"""

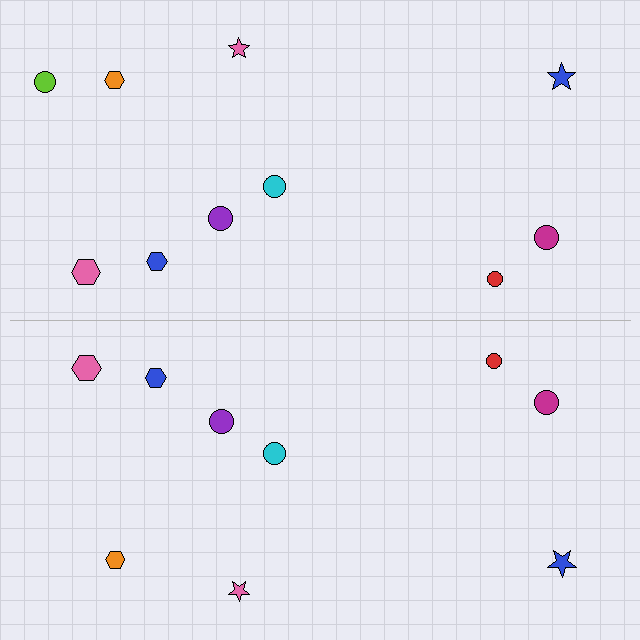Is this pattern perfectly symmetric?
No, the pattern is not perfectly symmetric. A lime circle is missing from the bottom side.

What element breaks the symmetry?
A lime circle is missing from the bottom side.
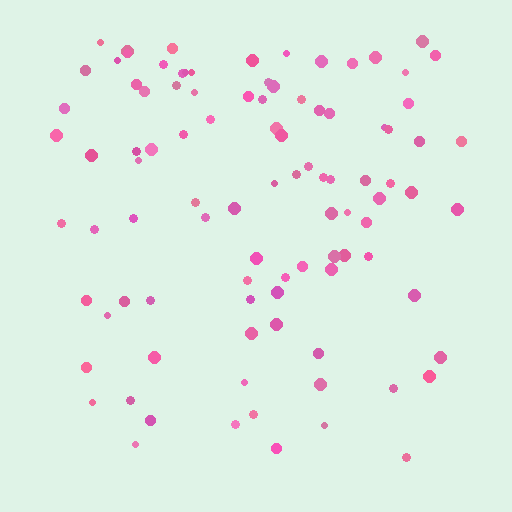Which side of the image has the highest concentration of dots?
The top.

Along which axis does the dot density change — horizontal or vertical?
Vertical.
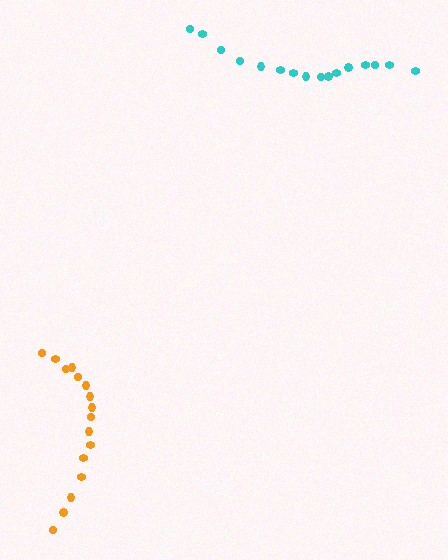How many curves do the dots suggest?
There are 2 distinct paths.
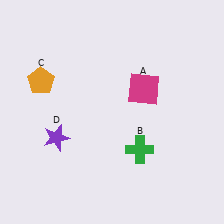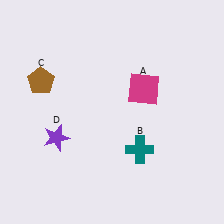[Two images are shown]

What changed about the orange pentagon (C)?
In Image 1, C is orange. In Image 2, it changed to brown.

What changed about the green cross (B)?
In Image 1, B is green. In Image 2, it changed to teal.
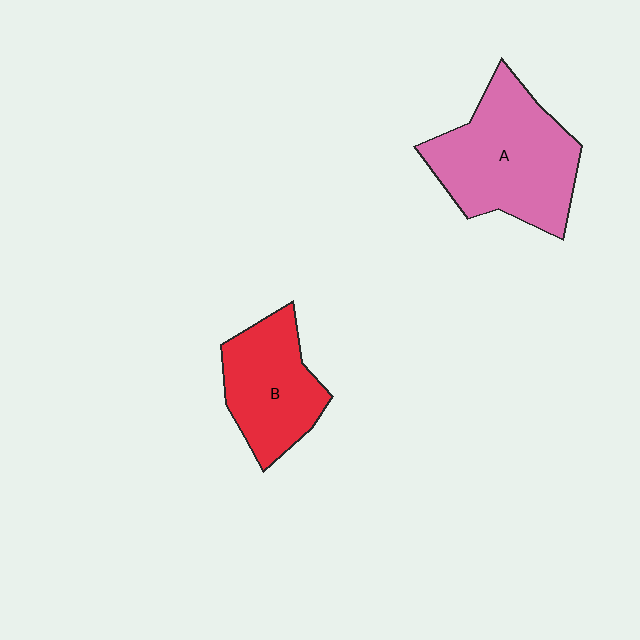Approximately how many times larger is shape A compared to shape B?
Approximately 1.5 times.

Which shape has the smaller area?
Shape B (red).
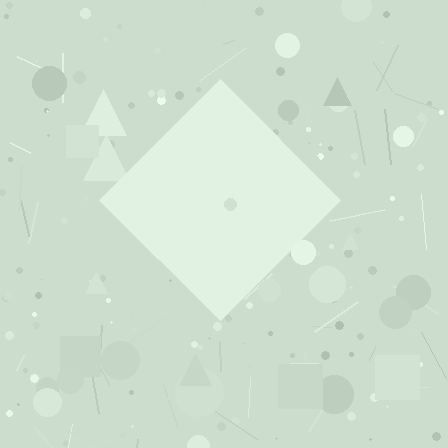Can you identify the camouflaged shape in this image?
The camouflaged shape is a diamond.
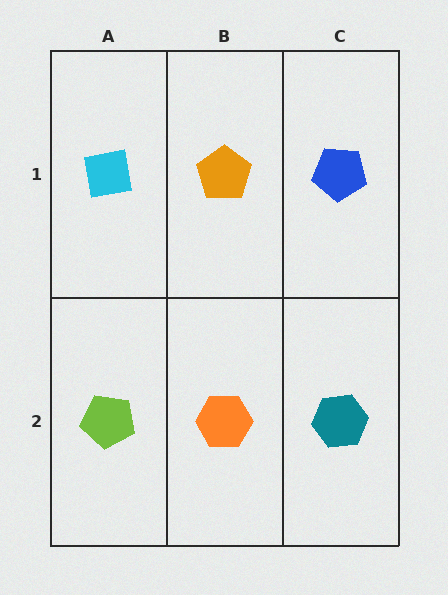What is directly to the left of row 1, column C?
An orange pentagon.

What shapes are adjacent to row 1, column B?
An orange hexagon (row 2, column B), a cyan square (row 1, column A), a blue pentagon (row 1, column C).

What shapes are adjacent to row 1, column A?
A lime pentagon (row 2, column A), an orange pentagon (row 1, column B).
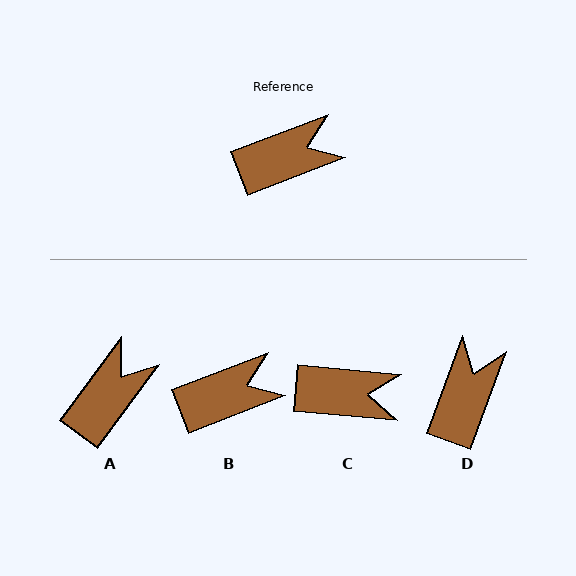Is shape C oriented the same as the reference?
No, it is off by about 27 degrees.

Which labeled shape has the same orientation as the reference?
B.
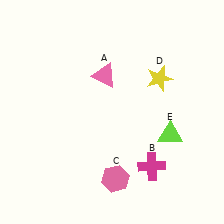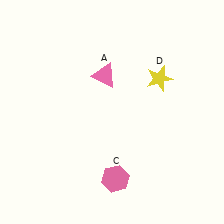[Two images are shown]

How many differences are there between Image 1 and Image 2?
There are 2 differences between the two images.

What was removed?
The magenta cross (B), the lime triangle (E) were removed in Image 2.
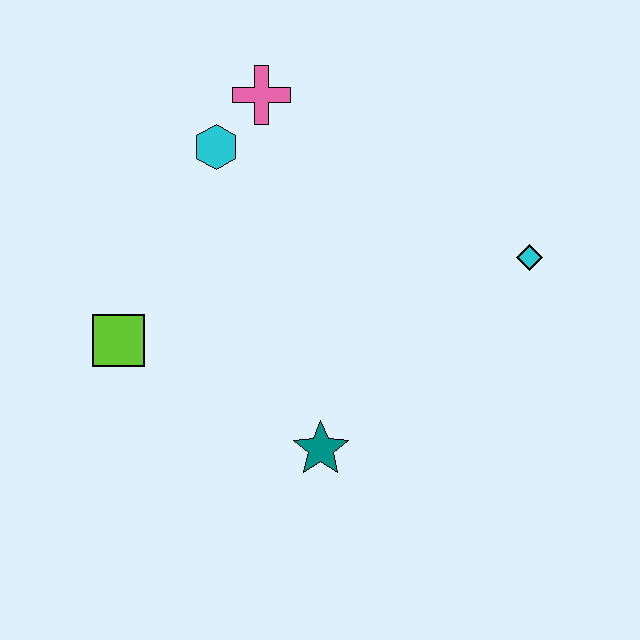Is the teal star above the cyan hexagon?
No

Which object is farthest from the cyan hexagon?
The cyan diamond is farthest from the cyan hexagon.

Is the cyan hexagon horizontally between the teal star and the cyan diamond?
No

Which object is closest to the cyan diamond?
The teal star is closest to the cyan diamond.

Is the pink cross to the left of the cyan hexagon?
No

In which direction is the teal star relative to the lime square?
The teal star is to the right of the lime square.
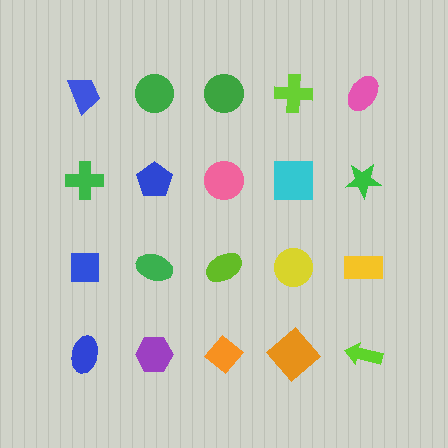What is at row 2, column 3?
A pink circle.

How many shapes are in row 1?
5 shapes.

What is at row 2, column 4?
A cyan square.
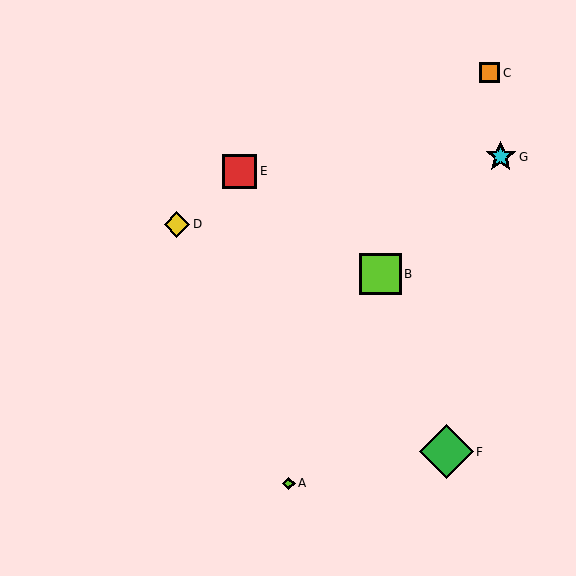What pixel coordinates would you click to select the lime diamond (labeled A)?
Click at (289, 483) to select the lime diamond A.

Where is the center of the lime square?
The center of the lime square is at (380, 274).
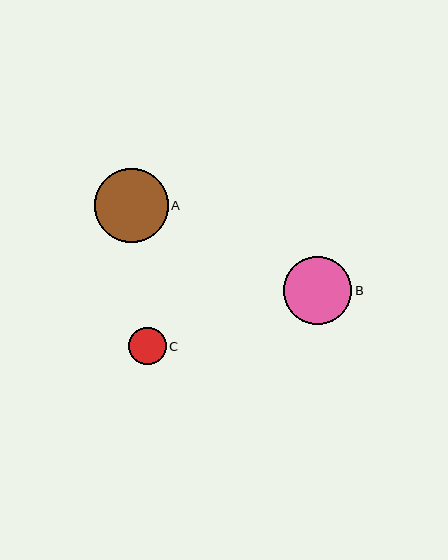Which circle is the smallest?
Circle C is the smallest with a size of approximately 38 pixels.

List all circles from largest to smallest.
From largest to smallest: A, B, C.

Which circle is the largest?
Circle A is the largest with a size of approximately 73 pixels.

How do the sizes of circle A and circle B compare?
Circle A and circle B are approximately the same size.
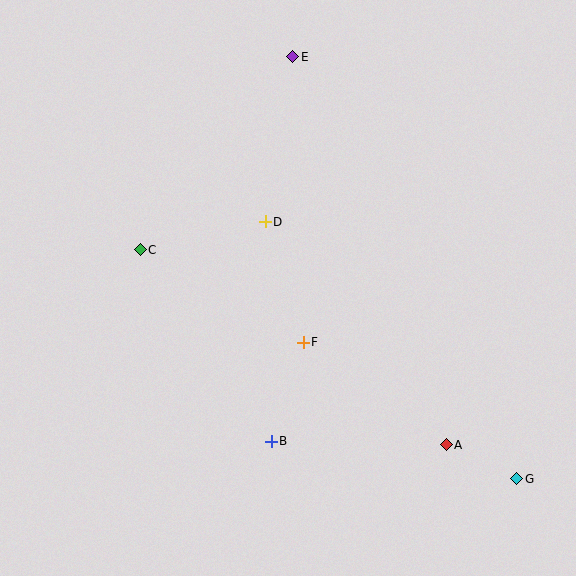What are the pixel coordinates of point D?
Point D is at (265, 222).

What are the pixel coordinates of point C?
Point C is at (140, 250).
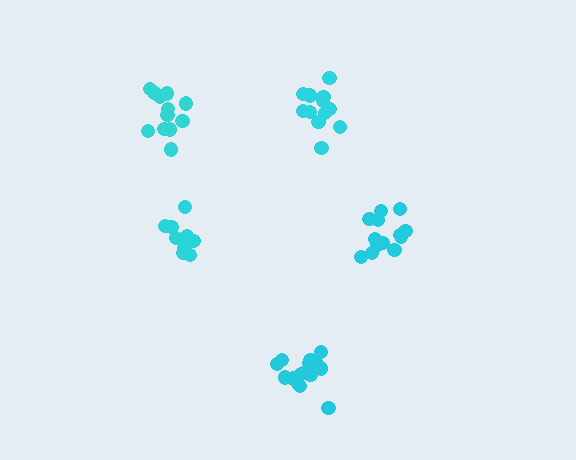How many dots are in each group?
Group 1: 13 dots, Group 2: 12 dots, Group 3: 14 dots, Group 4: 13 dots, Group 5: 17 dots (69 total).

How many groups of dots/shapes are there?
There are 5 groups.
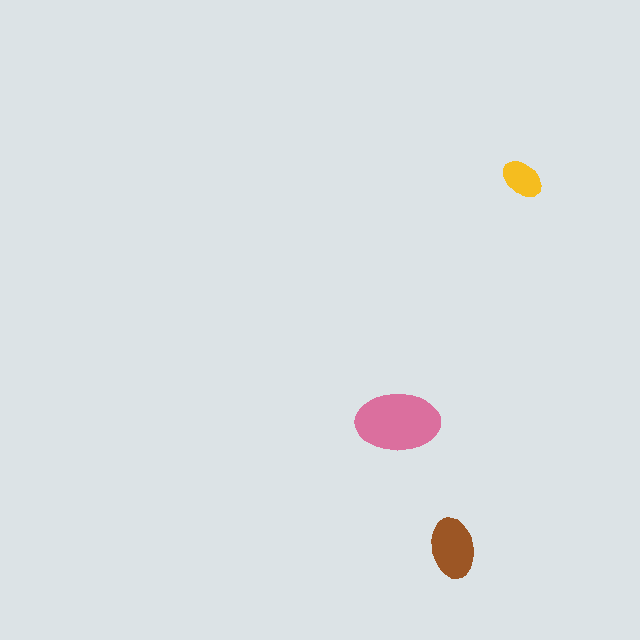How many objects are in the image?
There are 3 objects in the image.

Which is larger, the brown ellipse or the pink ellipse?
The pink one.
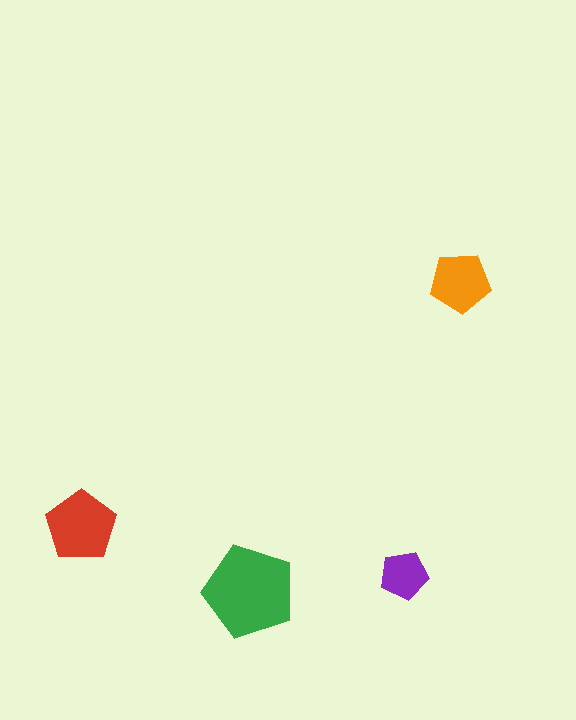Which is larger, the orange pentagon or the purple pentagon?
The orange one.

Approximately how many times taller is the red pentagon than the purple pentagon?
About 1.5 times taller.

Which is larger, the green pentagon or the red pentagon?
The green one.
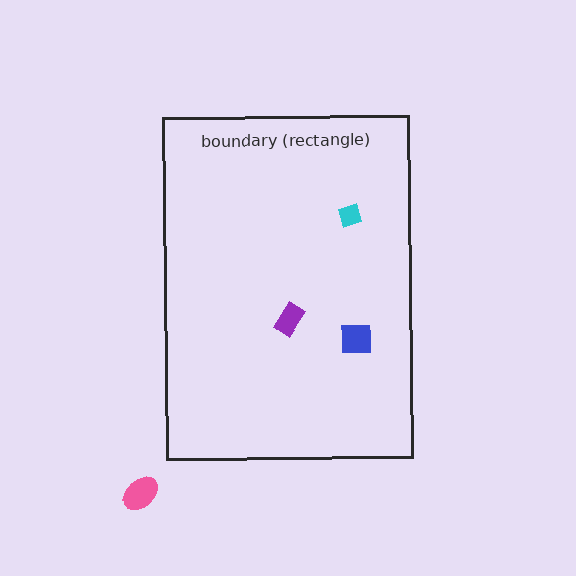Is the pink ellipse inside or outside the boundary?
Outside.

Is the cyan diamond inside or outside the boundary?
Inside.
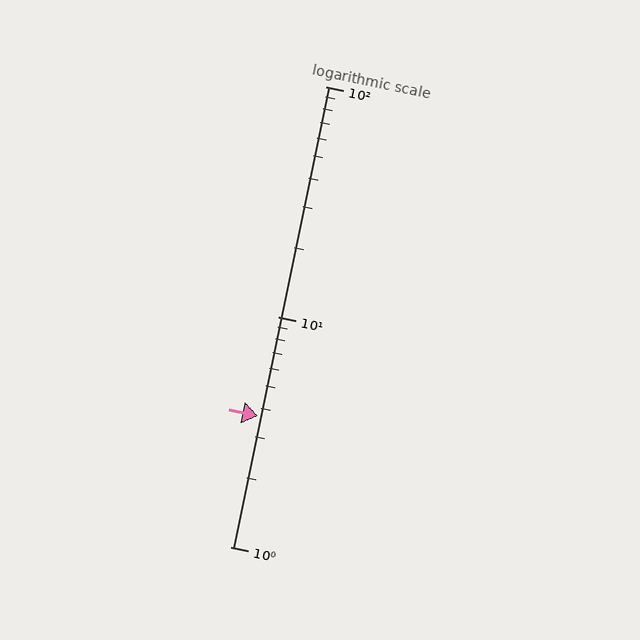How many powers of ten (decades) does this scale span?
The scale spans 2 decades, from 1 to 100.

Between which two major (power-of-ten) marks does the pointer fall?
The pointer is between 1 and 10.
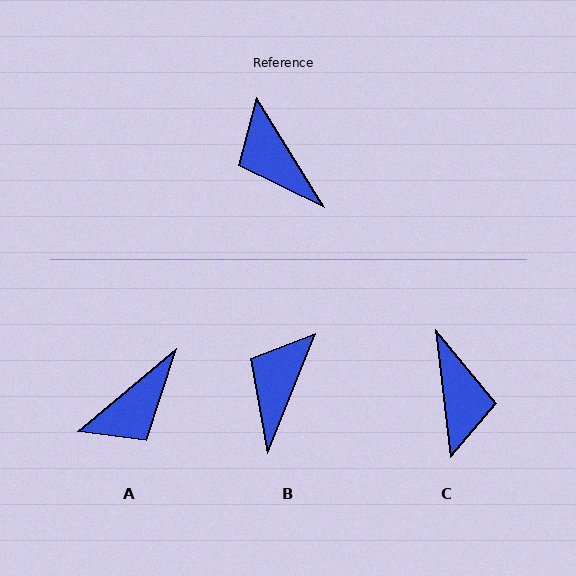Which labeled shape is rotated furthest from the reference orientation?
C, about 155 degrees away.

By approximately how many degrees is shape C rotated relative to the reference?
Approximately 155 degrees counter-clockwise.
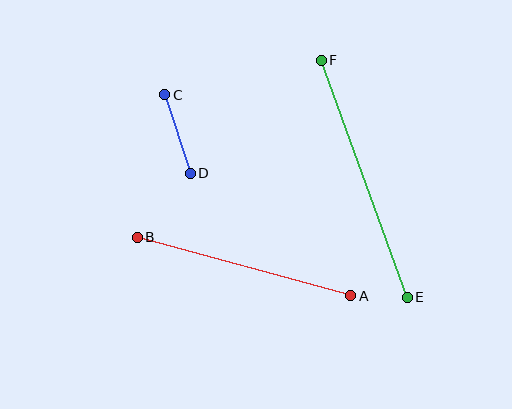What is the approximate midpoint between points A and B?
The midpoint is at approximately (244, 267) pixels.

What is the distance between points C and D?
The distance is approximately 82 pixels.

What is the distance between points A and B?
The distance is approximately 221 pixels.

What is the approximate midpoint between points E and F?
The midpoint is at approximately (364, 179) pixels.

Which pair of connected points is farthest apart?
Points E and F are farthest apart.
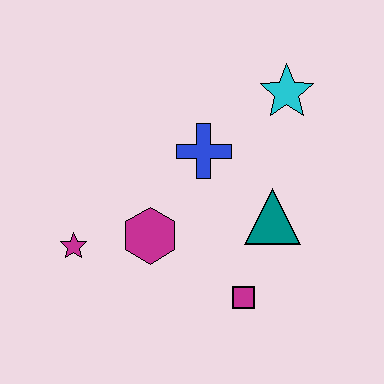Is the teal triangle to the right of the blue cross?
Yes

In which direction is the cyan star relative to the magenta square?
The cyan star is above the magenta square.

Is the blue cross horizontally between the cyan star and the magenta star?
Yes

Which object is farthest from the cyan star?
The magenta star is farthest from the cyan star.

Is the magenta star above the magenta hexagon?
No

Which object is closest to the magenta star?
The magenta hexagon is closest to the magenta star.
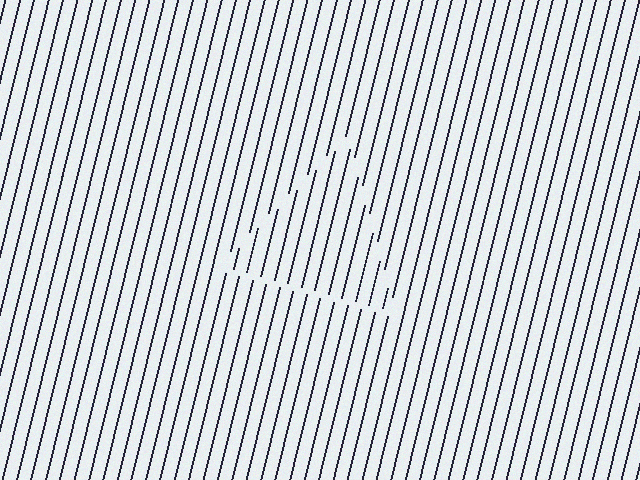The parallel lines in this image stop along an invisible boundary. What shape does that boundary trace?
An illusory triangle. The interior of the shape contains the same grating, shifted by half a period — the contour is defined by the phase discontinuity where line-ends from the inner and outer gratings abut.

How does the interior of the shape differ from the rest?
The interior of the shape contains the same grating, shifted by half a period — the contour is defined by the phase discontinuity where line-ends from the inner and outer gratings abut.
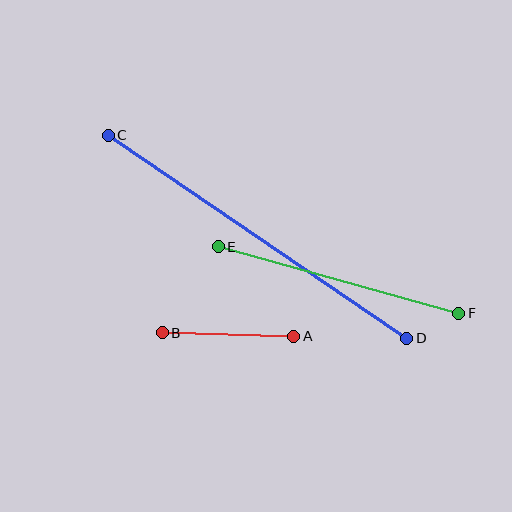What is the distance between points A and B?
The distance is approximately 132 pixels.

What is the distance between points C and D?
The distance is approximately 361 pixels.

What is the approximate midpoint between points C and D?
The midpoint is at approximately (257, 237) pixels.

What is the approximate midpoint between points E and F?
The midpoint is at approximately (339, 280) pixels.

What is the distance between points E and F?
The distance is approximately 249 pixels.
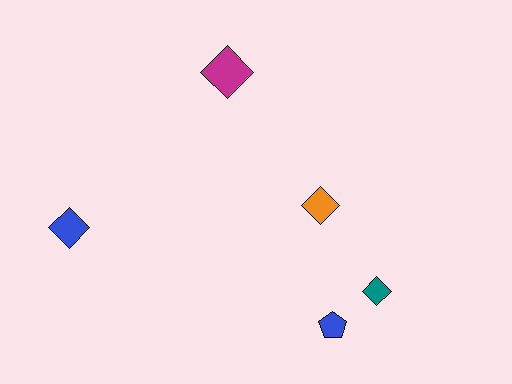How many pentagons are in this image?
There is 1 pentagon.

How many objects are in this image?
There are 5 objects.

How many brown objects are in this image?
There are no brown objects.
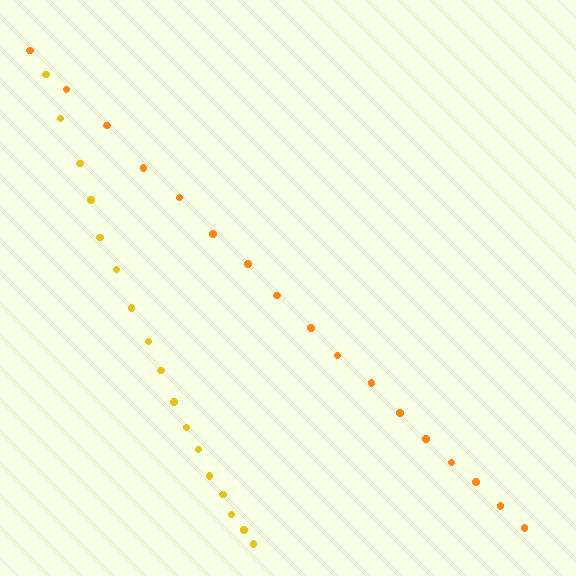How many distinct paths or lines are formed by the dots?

"""

### [WHAT IS BEING ASKED]
Look above for the line containing "How many brown objects are in this image?"; output that line and all lines after it through the last one exactly, without the pictures.

### [WRITTEN ANSWER]
How many brown objects are in this image?
There are no brown objects.
How many distinct paths or lines are formed by the dots?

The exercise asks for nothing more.